» What the exercise asks
Exactly reproduce the line containing "Are A and E vertically aligned?" and all later lines to the end of the entries, leaving the pictures out of your copy.

» Entries on shapes shown in images

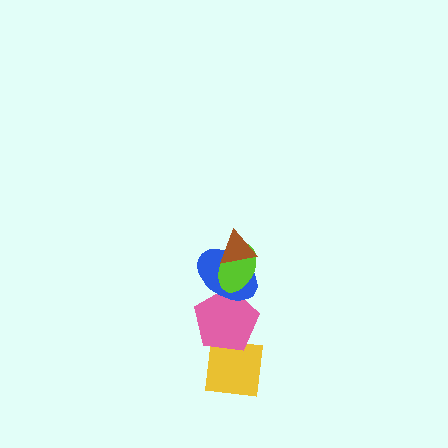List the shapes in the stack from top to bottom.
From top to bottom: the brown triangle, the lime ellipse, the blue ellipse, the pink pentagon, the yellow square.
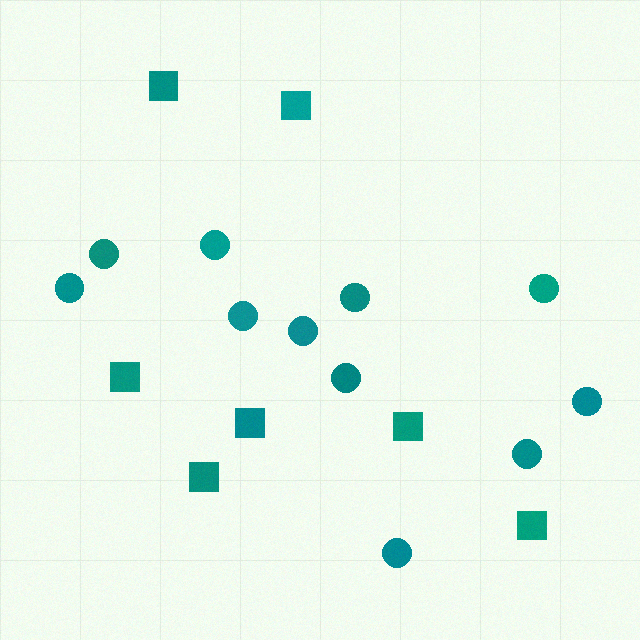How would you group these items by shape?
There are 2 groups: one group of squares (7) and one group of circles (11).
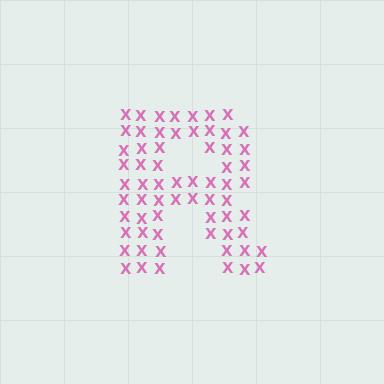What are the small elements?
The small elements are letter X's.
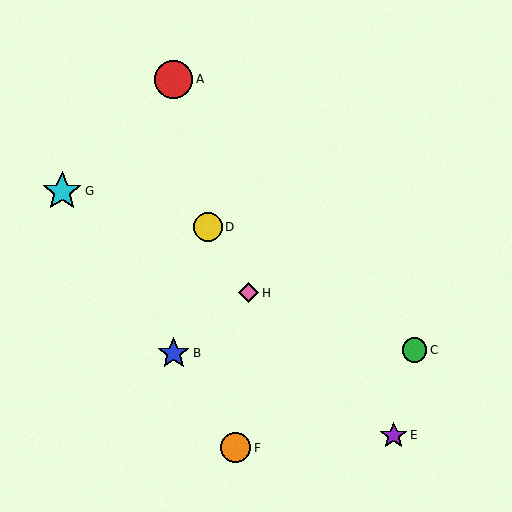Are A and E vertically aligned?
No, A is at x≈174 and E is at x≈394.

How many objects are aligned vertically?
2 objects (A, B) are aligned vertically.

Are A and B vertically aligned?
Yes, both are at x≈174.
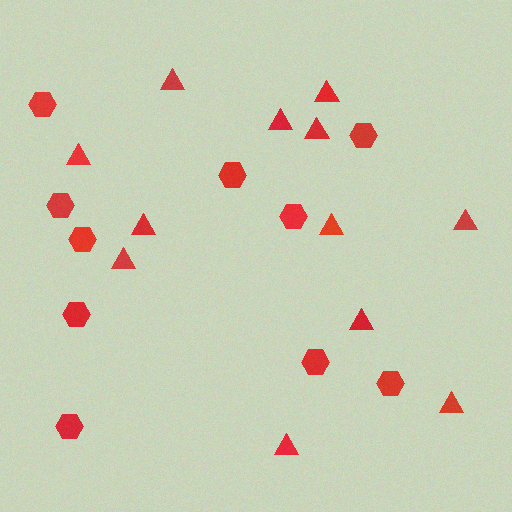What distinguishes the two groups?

» Expected output
Are A and E vertically aligned?
No, A is at x≈174 and E is at x≈394.

How many objects are aligned vertically?
2 objects (A, B) are aligned vertically.

Are A and B vertically aligned?
Yes, both are at x≈174.
What distinguishes the two groups?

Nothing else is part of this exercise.